What you should do: Provide an exact copy of the data, excluding the images.

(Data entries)
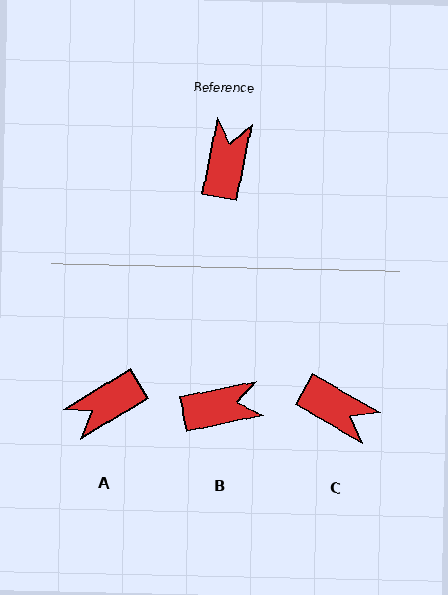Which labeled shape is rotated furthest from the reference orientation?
A, about 132 degrees away.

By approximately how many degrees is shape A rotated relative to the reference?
Approximately 132 degrees counter-clockwise.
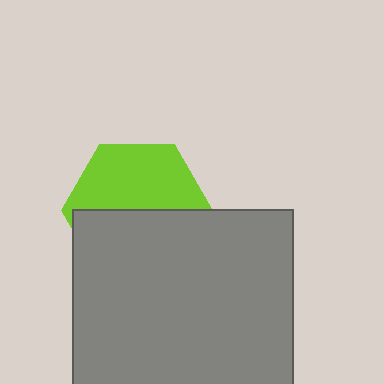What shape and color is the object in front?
The object in front is a gray rectangle.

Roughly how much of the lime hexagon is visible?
About half of it is visible (roughly 50%).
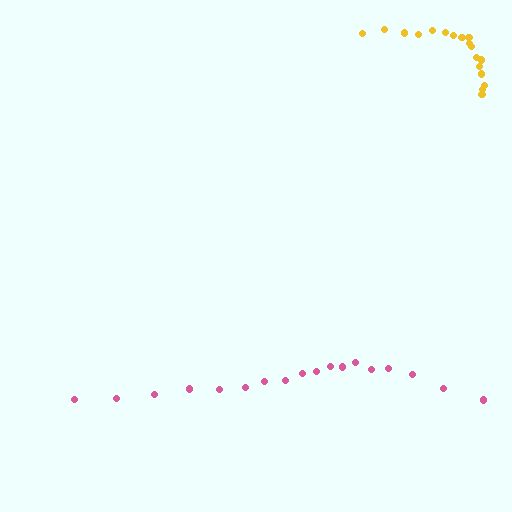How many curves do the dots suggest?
There are 2 distinct paths.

Task response:
Which labeled shape is rotated furthest from the reference orientation?
A, about 132 degrees away.

By approximately how many degrees is shape A rotated relative to the reference?
Approximately 132 degrees counter-clockwise.
What shape and color is the object in front?
The object in front is a gray rectangle.

Roughly how much of the lime hexagon is visible?
About half of it is visible (roughly 50%).
How many curves do the dots suggest?
There are 2 distinct paths.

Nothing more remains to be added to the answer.